Problem requirements
Retype, word for word, every line starting at the line with "Which shape appears most frequently?" and ending with the final line of the entries; skip the pictures.

Provided material

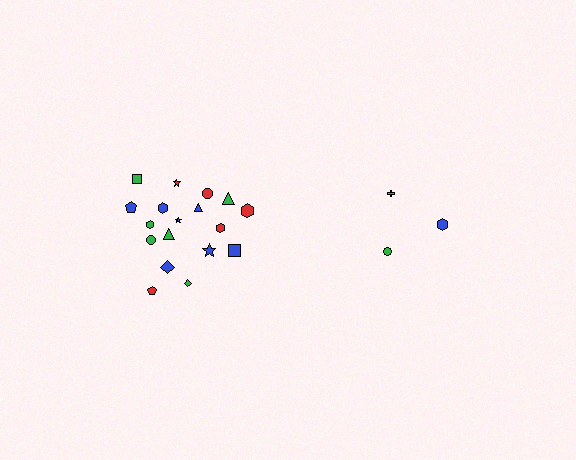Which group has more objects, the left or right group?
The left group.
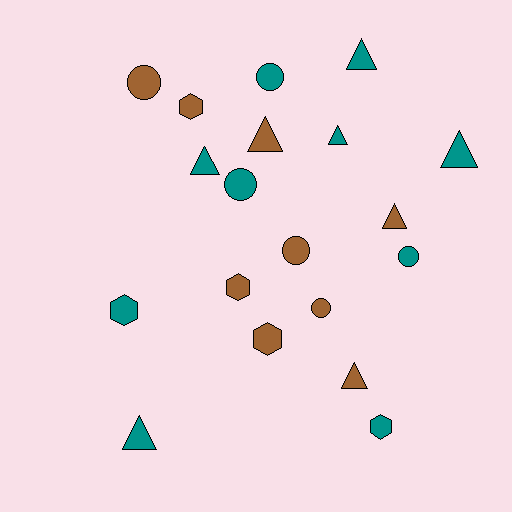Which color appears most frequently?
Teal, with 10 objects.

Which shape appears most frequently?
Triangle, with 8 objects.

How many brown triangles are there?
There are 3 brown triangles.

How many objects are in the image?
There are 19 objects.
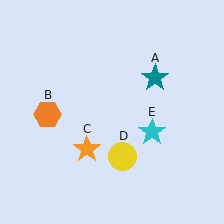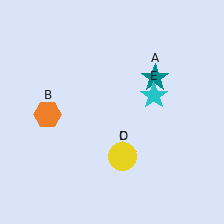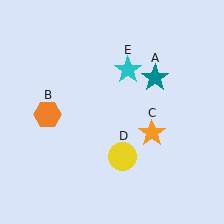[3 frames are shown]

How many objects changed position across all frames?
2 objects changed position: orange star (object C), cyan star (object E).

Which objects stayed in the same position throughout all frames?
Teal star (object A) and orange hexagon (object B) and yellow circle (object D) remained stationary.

Exercise output
Which shape appears most frequently?
Triangle, with 8 objects.

How many brown triangles are there?
There are 3 brown triangles.

How many objects are in the image?
There are 19 objects.
[3 frames are shown]

How many objects changed position across all frames?
2 objects changed position: orange star (object C), cyan star (object E).

Which objects stayed in the same position throughout all frames?
Teal star (object A) and orange hexagon (object B) and yellow circle (object D) remained stationary.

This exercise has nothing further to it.